→ AIM OF THE TASK
Here are some records; return them all exactly.

→ GIVEN ENTRIES
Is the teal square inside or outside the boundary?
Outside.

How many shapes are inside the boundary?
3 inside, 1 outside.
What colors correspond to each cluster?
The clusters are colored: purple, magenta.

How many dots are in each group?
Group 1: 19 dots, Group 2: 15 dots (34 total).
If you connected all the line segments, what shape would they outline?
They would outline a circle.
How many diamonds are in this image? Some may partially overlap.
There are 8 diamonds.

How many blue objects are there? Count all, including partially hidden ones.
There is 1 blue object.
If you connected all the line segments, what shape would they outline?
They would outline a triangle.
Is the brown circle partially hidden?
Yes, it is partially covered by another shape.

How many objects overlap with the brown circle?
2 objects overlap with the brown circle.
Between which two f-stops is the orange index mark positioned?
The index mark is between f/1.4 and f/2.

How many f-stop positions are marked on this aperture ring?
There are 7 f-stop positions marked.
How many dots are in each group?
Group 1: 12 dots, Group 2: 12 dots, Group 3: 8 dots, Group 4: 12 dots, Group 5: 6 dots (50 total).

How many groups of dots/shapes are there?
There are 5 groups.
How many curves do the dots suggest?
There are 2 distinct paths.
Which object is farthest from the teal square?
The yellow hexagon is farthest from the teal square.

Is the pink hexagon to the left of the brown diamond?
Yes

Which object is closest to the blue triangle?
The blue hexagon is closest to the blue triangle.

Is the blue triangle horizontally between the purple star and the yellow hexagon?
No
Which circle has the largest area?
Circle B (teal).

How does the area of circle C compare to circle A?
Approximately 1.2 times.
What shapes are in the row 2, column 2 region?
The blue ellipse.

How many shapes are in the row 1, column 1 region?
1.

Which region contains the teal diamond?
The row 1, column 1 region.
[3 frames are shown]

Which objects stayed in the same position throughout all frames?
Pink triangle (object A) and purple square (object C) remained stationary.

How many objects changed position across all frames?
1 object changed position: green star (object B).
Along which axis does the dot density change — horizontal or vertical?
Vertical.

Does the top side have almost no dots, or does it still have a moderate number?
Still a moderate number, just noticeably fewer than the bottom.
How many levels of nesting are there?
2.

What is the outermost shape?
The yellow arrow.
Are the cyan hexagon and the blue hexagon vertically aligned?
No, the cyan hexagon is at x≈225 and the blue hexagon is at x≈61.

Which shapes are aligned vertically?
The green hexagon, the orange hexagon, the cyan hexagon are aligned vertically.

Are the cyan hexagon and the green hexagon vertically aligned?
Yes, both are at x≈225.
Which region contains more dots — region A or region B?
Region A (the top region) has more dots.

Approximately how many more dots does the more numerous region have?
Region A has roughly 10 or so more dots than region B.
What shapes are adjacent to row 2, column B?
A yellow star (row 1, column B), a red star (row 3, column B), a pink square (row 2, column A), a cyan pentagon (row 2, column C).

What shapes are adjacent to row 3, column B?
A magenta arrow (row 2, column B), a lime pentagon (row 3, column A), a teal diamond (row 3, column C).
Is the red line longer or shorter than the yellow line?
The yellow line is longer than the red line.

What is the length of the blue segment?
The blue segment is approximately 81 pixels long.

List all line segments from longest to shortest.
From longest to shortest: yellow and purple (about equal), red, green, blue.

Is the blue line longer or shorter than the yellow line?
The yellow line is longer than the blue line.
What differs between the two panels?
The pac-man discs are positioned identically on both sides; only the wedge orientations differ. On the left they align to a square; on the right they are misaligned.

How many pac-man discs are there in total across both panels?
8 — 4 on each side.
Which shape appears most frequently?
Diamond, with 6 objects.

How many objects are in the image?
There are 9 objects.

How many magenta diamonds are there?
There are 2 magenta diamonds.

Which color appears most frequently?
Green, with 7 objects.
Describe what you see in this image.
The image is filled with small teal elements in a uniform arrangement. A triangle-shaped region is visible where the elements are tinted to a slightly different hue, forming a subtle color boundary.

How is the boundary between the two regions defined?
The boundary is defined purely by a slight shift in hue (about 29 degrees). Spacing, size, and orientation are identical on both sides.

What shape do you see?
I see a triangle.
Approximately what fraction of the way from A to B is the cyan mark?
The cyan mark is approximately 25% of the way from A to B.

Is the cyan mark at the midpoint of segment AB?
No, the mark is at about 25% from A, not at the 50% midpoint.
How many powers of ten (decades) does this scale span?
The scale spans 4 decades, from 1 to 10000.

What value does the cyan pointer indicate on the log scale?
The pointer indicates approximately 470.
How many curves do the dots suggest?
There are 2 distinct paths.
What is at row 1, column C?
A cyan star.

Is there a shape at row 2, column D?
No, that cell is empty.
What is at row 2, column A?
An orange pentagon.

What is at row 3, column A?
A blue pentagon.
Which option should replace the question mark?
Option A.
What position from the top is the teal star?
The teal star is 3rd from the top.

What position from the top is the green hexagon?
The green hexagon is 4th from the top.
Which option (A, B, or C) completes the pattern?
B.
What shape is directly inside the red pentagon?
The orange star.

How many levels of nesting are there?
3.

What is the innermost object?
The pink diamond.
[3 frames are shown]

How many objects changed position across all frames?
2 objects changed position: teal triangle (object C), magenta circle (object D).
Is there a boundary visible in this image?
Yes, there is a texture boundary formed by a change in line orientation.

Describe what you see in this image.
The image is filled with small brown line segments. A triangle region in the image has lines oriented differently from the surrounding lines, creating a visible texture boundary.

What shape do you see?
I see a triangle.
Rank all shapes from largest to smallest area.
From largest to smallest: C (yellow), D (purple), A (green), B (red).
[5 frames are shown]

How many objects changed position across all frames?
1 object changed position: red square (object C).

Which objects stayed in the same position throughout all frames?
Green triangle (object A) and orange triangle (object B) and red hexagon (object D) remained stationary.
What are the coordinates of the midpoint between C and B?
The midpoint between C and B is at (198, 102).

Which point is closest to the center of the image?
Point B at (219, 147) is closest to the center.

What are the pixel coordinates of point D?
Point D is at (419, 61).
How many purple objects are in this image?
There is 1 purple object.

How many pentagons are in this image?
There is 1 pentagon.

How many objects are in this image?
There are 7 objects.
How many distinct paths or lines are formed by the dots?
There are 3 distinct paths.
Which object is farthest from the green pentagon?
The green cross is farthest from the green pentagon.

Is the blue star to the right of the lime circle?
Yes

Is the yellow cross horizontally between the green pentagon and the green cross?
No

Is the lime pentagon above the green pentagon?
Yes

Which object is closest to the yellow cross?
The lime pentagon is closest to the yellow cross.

→ EXERCISE RESULT
Is the teal square inside or outside the boundary?
Outside.

How many shapes are inside the boundary?
3 inside, 1 outside.
What colors correspond to each cluster?
The clusters are colored: purple, magenta.

How many dots are in each group?
Group 1: 19 dots, Group 2: 15 dots (34 total).
If you connected all the line segments, what shape would they outline?
They would outline a circle.
How many diamonds are in this image? Some may partially overlap.
There are 8 diamonds.

How many blue objects are there? Count all, including partially hidden ones.
There is 1 blue object.
If you connected all the line segments, what shape would they outline?
They would outline a triangle.
Is the brown circle partially hidden?
Yes, it is partially covered by another shape.

How many objects overlap with the brown circle?
2 objects overlap with the brown circle.
Between which two f-stops is the orange index mark positioned?
The index mark is between f/1.4 and f/2.

How many f-stop positions are marked on this aperture ring?
There are 7 f-stop positions marked.
How many dots are in each group?
Group 1: 12 dots, Group 2: 12 dots, Group 3: 8 dots, Group 4: 12 dots, Group 5: 6 dots (50 total).

How many groups of dots/shapes are there?
There are 5 groups.
How many curves do the dots suggest?
There are 2 distinct paths.
Which object is farthest from the teal square?
The yellow hexagon is farthest from the teal square.

Is the pink hexagon to the left of the brown diamond?
Yes

Which object is closest to the blue triangle?
The blue hexagon is closest to the blue triangle.

Is the blue triangle horizontally between the purple star and the yellow hexagon?
No
Which circle has the largest area?
Circle B (teal).

How does the area of circle C compare to circle A?
Approximately 1.2 times.
What shapes are in the row 2, column 2 region?
The blue ellipse.

How many shapes are in the row 1, column 1 region?
1.

Which region contains the teal diamond?
The row 1, column 1 region.
[3 frames are shown]

Which objects stayed in the same position throughout all frames?
Pink triangle (object A) and purple square (object C) remained stationary.

How many objects changed position across all frames?
1 object changed position: green star (object B).
Along which axis does the dot density change — horizontal or vertical?
Vertical.

Does the top side have almost no dots, or does it still have a moderate number?
Still a moderate number, just noticeably fewer than the bottom.
How many levels of nesting are there?
2.

What is the outermost shape?
The yellow arrow.
Are the cyan hexagon and the blue hexagon vertically aligned?
No, the cyan hexagon is at x≈225 and the blue hexagon is at x≈61.

Which shapes are aligned vertically?
The green hexagon, the orange hexagon, the cyan hexagon are aligned vertically.

Are the cyan hexagon and the green hexagon vertically aligned?
Yes, both are at x≈225.
Which region contains more dots — region A or region B?
Region A (the top region) has more dots.

Approximately how many more dots does the more numerous region have?
Region A has roughly 10 or so more dots than region B.
What shapes are adjacent to row 2, column B?
A yellow star (row 1, column B), a red star (row 3, column B), a pink square (row 2, column A), a cyan pentagon (row 2, column C).

What shapes are adjacent to row 3, column B?
A magenta arrow (row 2, column B), a lime pentagon (row 3, column A), a teal diamond (row 3, column C).
Is the red line longer or shorter than the yellow line?
The yellow line is longer than the red line.

What is the length of the blue segment?
The blue segment is approximately 81 pixels long.

List all line segments from longest to shortest.
From longest to shortest: yellow and purple (about equal), red, green, blue.

Is the blue line longer or shorter than the yellow line?
The yellow line is longer than the blue line.
What differs between the two panels?
The pac-man discs are positioned identically on both sides; only the wedge orientations differ. On the left they align to a square; on the right they are misaligned.

How many pac-man discs are there in total across both panels?
8 — 4 on each side.
Which shape appears most frequently?
Diamond, with 6 objects.

How many objects are in the image?
There are 9 objects.

How many magenta diamonds are there?
There are 2 magenta diamonds.

Which color appears most frequently?
Green, with 7 objects.
Describe what you see in this image.
The image is filled with small teal elements in a uniform arrangement. A triangle-shaped region is visible where the elements are tinted to a slightly different hue, forming a subtle color boundary.

How is the boundary between the two regions defined?
The boundary is defined purely by a slight shift in hue (about 29 degrees). Spacing, size, and orientation are identical on both sides.

What shape do you see?
I see a triangle.
Approximately what fraction of the way from A to B is the cyan mark?
The cyan mark is approximately 25% of the way from A to B.

Is the cyan mark at the midpoint of segment AB?
No, the mark is at about 25% from A, not at the 50% midpoint.
How many powers of ten (decades) does this scale span?
The scale spans 4 decades, from 1 to 10000.

What value does the cyan pointer indicate on the log scale?
The pointer indicates approximately 470.
How many curves do the dots suggest?
There are 2 distinct paths.
What is at row 1, column C?
A cyan star.

Is there a shape at row 2, column D?
No, that cell is empty.
What is at row 2, column A?
An orange pentagon.

What is at row 3, column A?
A blue pentagon.
Which option should replace the question mark?
Option A.
What position from the top is the teal star?
The teal star is 3rd from the top.

What position from the top is the green hexagon?
The green hexagon is 4th from the top.
Which option (A, B, or C) completes the pattern?
B.
What shape is directly inside the red pentagon?
The orange star.

How many levels of nesting are there?
3.

What is the innermost object?
The pink diamond.
[3 frames are shown]

How many objects changed position across all frames?
2 objects changed position: teal triangle (object C), magenta circle (object D).
Is there a boundary visible in this image?
Yes, there is a texture boundary formed by a change in line orientation.

Describe what you see in this image.
The image is filled with small brown line segments. A triangle region in the image has lines oriented differently from the surrounding lines, creating a visible texture boundary.

What shape do you see?
I see a triangle.
Rank all shapes from largest to smallest area.
From largest to smallest: C (yellow), D (purple), A (green), B (red).
[5 frames are shown]

How many objects changed position across all frames?
1 object changed position: red square (object C).

Which objects stayed in the same position throughout all frames?
Green triangle (object A) and orange triangle (object B) and red hexagon (object D) remained stationary.
What are the coordinates of the midpoint between C and B?
The midpoint between C and B is at (198, 102).

Which point is closest to the center of the image?
Point B at (219, 147) is closest to the center.

What are the pixel coordinates of point D?
Point D is at (419, 61).
How many purple objects are in this image?
There is 1 purple object.

How many pentagons are in this image?
There is 1 pentagon.

How many objects are in this image?
There are 7 objects.
How many distinct paths or lines are formed by the dots?
There are 3 distinct paths.
Which object is farthest from the green pentagon?
The green cross is farthest from the green pentagon.

Is the blue star to the right of the lime circle?
Yes

Is the yellow cross horizontally between the green pentagon and the green cross?
No

Is the lime pentagon above the green pentagon?
Yes

Which object is closest to the yellow cross?
The lime pentagon is closest to the yellow cross.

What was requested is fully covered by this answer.